Request
Of the material below, the lines to be retyped are those from the line containing "On which side" through the line containing "Is the orange square above the pink hexagon?", inclusive; reproduce them exactly.

** START OF Available data **

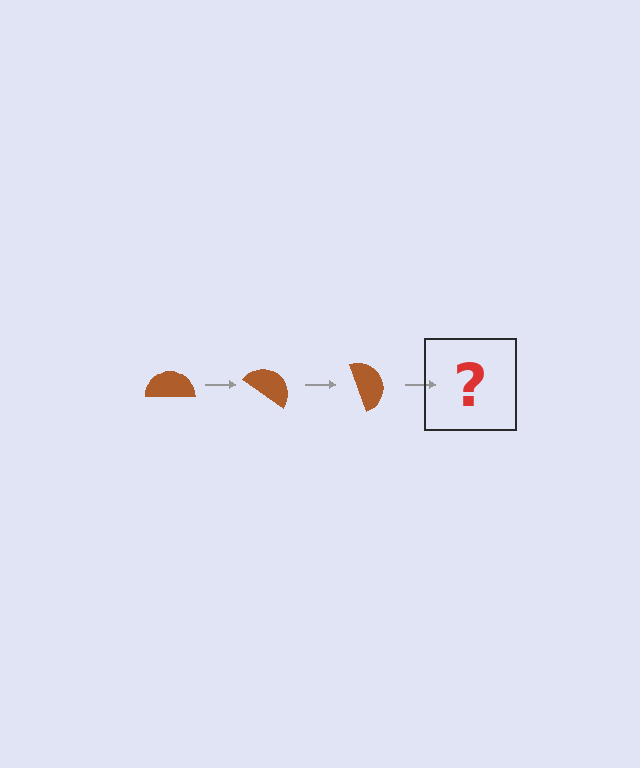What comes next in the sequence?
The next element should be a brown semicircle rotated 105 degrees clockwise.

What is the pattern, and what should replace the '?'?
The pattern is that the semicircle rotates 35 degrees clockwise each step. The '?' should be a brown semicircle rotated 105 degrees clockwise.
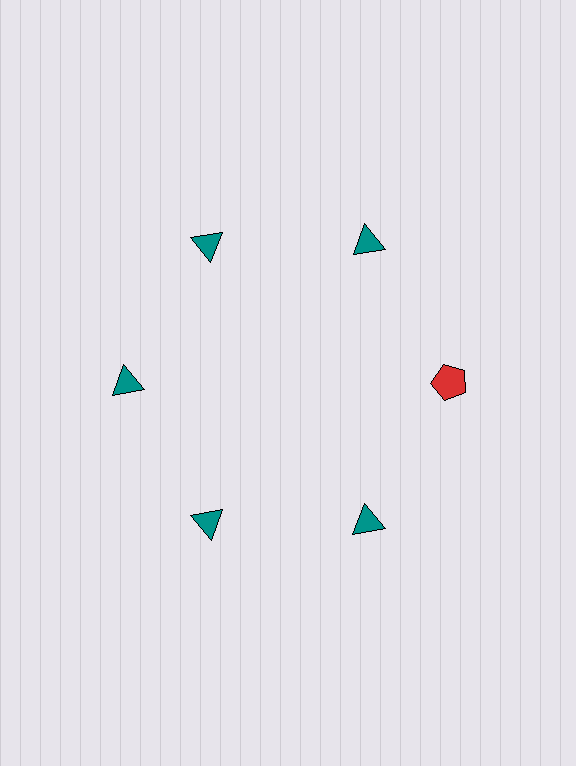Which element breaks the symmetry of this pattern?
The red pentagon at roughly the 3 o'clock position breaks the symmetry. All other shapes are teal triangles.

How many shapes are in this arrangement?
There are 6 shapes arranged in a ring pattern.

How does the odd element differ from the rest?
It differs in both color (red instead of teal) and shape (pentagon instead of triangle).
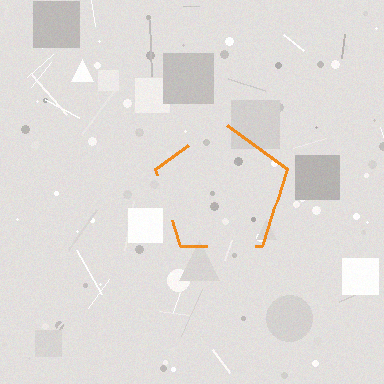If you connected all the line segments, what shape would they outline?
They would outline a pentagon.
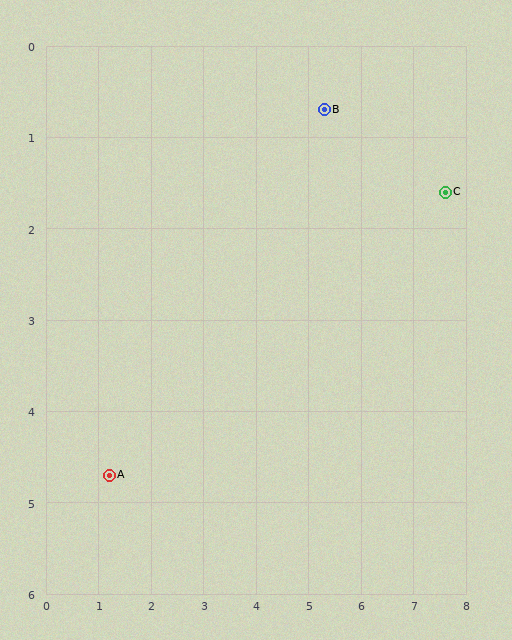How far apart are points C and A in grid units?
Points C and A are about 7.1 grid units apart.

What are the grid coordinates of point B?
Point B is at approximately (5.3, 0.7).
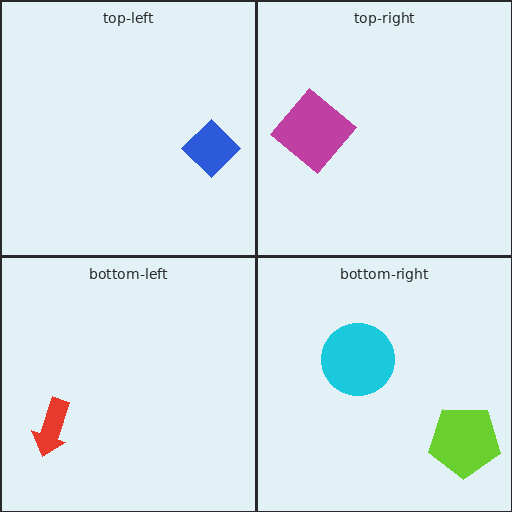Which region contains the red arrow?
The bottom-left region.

** END OF Available data **
** START OF Available data **

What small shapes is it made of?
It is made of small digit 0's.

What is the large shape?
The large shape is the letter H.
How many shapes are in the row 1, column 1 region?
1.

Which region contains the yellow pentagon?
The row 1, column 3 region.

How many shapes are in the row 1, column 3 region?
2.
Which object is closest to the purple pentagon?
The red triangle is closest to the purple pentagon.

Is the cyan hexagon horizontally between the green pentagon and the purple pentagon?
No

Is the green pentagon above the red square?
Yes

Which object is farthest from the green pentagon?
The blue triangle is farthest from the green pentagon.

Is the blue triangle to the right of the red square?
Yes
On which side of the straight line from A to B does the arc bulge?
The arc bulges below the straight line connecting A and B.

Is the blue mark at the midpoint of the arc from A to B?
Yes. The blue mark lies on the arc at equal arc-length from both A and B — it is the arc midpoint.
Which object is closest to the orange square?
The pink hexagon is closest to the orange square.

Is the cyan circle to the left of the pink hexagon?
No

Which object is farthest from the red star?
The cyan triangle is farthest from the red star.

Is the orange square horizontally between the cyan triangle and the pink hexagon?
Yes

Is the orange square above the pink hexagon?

** END OF Available data **

Written response
On which side of the straight line from A to B does the arc bulge?
The arc bulges below the straight line connecting A and B.

Is the blue mark at the midpoint of the arc from A to B?
Yes. The blue mark lies on the arc at equal arc-length from both A and B — it is the arc midpoint.
Which object is closest to the orange square?
The pink hexagon is closest to the orange square.

Is the cyan circle to the left of the pink hexagon?
No

Which object is farthest from the red star?
The cyan triangle is farthest from the red star.

Is the orange square horizontally between the cyan triangle and the pink hexagon?
Yes

Is the orange square above the pink hexagon?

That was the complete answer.